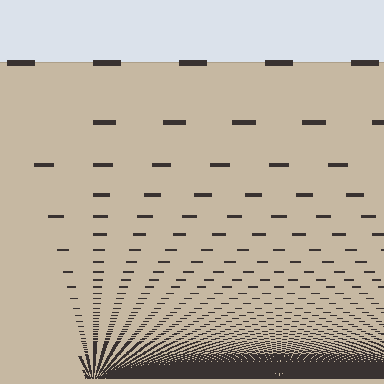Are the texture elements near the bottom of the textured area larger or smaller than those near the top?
Smaller. The gradient is inverted — elements near the bottom are smaller and denser.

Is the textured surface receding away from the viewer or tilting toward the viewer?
The surface appears to tilt toward the viewer. Texture elements get larger and sparser toward the top.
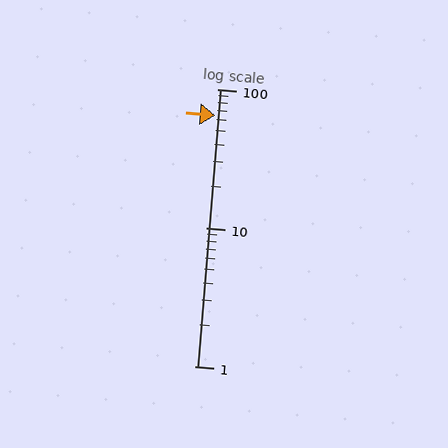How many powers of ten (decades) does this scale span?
The scale spans 2 decades, from 1 to 100.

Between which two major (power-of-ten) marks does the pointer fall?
The pointer is between 10 and 100.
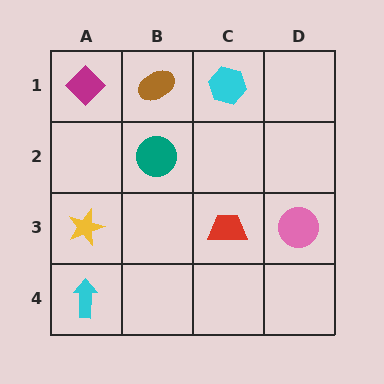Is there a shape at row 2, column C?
No, that cell is empty.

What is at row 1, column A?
A magenta diamond.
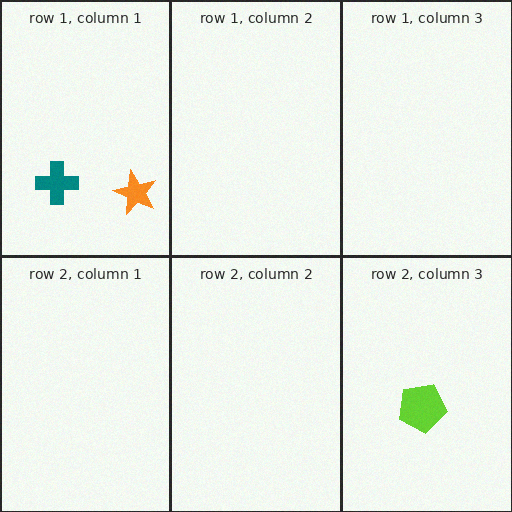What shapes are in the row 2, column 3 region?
The lime pentagon.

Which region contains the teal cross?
The row 1, column 1 region.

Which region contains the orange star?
The row 1, column 1 region.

_ _ _ _ _ _ _

EXERCISE TASK
Exclude the pictures, and transcribe all of the material exactly.

CORRECT OUTPUT
Are the texture elements near the bottom of the textured area larger or smaller than those near the top?
Smaller. The gradient is inverted — elements near the bottom are smaller and denser.

Is the textured surface receding away from the viewer or tilting toward the viewer?
The surface appears to tilt toward the viewer. Texture elements get larger and sparser toward the top.
How many powers of ten (decades) does this scale span?
The scale spans 2 decades, from 1 to 100.

Between which two major (power-of-ten) marks does the pointer fall?
The pointer is between 10 and 100.
Is there a shape at row 2, column C?
No, that cell is empty.

What is at row 1, column A?
A magenta diamond.
What shapes are in the row 2, column 3 region?
The lime pentagon.

Which region contains the teal cross?
The row 1, column 1 region.

Which region contains the orange star?
The row 1, column 1 region.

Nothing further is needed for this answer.